Dataset items about geometric figures

--- begin ---

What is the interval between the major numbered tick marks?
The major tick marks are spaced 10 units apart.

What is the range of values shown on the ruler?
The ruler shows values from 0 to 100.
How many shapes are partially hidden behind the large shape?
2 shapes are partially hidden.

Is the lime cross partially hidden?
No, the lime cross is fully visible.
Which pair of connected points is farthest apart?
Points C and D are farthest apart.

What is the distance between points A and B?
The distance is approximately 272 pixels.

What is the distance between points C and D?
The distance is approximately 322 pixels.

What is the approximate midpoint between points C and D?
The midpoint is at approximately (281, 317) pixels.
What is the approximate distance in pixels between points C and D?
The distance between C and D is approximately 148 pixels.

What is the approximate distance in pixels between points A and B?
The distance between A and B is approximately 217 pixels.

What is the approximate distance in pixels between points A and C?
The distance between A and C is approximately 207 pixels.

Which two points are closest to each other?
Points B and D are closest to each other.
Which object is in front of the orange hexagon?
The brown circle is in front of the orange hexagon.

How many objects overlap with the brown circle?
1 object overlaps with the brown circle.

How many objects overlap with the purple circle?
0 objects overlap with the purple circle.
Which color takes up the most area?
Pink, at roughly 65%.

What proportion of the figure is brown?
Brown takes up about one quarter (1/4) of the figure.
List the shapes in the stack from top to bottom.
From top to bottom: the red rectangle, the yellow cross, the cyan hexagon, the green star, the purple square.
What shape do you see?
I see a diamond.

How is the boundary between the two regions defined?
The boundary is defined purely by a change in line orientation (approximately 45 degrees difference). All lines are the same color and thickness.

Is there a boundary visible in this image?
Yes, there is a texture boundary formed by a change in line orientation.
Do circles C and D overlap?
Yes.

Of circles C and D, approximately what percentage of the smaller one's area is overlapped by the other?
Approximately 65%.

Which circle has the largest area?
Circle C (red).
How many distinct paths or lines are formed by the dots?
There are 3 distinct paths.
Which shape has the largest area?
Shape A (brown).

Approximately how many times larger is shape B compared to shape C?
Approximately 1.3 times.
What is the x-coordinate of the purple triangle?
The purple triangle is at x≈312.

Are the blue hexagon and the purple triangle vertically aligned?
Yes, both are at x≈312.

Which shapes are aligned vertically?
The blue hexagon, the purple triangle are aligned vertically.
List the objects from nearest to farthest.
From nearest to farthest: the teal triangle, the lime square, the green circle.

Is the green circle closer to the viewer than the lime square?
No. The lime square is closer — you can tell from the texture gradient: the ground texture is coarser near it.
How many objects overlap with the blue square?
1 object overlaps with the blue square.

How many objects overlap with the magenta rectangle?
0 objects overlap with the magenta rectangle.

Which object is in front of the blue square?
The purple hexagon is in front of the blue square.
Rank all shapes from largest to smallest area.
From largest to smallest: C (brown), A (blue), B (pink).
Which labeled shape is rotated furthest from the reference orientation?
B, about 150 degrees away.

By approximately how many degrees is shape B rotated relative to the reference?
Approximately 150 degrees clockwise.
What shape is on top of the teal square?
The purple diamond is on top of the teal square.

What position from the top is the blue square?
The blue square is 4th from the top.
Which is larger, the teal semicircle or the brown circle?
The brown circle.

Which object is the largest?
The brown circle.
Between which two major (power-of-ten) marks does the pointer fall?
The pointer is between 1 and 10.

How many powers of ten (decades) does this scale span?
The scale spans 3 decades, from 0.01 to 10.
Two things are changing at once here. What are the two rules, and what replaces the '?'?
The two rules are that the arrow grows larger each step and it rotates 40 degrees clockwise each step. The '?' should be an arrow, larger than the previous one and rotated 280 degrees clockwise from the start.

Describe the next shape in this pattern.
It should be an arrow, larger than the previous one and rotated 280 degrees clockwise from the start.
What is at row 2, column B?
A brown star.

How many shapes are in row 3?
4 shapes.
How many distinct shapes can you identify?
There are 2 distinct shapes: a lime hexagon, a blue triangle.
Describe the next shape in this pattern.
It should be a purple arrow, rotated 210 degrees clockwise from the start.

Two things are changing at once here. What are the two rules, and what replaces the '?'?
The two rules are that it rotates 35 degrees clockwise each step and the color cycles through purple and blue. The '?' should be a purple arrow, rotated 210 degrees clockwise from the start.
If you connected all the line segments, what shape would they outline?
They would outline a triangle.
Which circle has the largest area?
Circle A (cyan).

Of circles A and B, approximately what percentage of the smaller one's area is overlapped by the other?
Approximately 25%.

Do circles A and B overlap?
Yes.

--- end ---

Copy each record from above without leaving any out.

What is the interval between the major numbered tick marks?
The major tick marks are spaced 10 units apart.

What is the range of values shown on the ruler?
The ruler shows values from 0 to 100.
How many shapes are partially hidden behind the large shape?
2 shapes are partially hidden.

Is the lime cross partially hidden?
No, the lime cross is fully visible.
Which pair of connected points is farthest apart?
Points C and D are farthest apart.

What is the distance between points A and B?
The distance is approximately 272 pixels.

What is the distance between points C and D?
The distance is approximately 322 pixels.

What is the approximate midpoint between points C and D?
The midpoint is at approximately (281, 317) pixels.
What is the approximate distance in pixels between points C and D?
The distance between C and D is approximately 148 pixels.

What is the approximate distance in pixels between points A and B?
The distance between A and B is approximately 217 pixels.

What is the approximate distance in pixels between points A and C?
The distance between A and C is approximately 207 pixels.

Which two points are closest to each other?
Points B and D are closest to each other.
Which object is in front of the orange hexagon?
The brown circle is in front of the orange hexagon.

How many objects overlap with the brown circle?
1 object overlaps with the brown circle.

How many objects overlap with the purple circle?
0 objects overlap with the purple circle.
Which color takes up the most area?
Pink, at roughly 65%.

What proportion of the figure is brown?
Brown takes up about one quarter (1/4) of the figure.
List the shapes in the stack from top to bottom.
From top to bottom: the red rectangle, the yellow cross, the cyan hexagon, the green star, the purple square.
What shape do you see?
I see a diamond.

How is the boundary between the two regions defined?
The boundary is defined purely by a change in line orientation (approximately 45 degrees difference). All lines are the same color and thickness.

Is there a boundary visible in this image?
Yes, there is a texture boundary formed by a change in line orientation.
Do circles C and D overlap?
Yes.

Of circles C and D, approximately what percentage of the smaller one's area is overlapped by the other?
Approximately 65%.

Which circle has the largest area?
Circle C (red).
How many distinct paths or lines are formed by the dots?
There are 3 distinct paths.
Which shape has the largest area?
Shape A (brown).

Approximately how many times larger is shape B compared to shape C?
Approximately 1.3 times.
What is the x-coordinate of the purple triangle?
The purple triangle is at x≈312.

Are the blue hexagon and the purple triangle vertically aligned?
Yes, both are at x≈312.

Which shapes are aligned vertically?
The blue hexagon, the purple triangle are aligned vertically.
List the objects from nearest to farthest.
From nearest to farthest: the teal triangle, the lime square, the green circle.

Is the green circle closer to the viewer than the lime square?
No. The lime square is closer — you can tell from the texture gradient: the ground texture is coarser near it.
How many objects overlap with the blue square?
1 object overlaps with the blue square.

How many objects overlap with the magenta rectangle?
0 objects overlap with the magenta rectangle.

Which object is in front of the blue square?
The purple hexagon is in front of the blue square.
Rank all shapes from largest to smallest area.
From largest to smallest: C (brown), A (blue), B (pink).
Which labeled shape is rotated furthest from the reference orientation?
B, about 150 degrees away.

By approximately how many degrees is shape B rotated relative to the reference?
Approximately 150 degrees clockwise.
What shape is on top of the teal square?
The purple diamond is on top of the teal square.

What position from the top is the blue square?
The blue square is 4th from the top.
Which is larger, the teal semicircle or the brown circle?
The brown circle.

Which object is the largest?
The brown circle.
Between which two major (power-of-ten) marks does the pointer fall?
The pointer is between 1 and 10.

How many powers of ten (decades) does this scale span?
The scale spans 3 decades, from 0.01 to 10.
Two things are changing at once here. What are the two rules, and what replaces the '?'?
The two rules are that the arrow grows larger each step and it rotates 40 degrees clockwise each step. The '?' should be an arrow, larger than the previous one and rotated 280 degrees clockwise from the start.

Describe the next shape in this pattern.
It should be an arrow, larger than the previous one and rotated 280 degrees clockwise from the start.
What is at row 2, column B?
A brown star.

How many shapes are in row 3?
4 shapes.
How many distinct shapes can you identify?
There are 2 distinct shapes: a lime hexagon, a blue triangle.
Describe the next shape in this pattern.
It should be a purple arrow, rotated 210 degrees clockwise from the start.

Two things are changing at once here. What are the two rules, and what replaces the '?'?
The two rules are that it rotates 35 degrees clockwise each step and the color cycles through purple and blue. The '?' should be a purple arrow, rotated 210 degrees clockwise from the start.
If you connected all the line segments, what shape would they outline?
They would outline a triangle.
Which circle has the largest area?
Circle A (cyan).

Of circles A and B, approximately what percentage of the smaller one's area is overlapped by the other?
Approximately 25%.

Do circles A and B overlap?
Yes.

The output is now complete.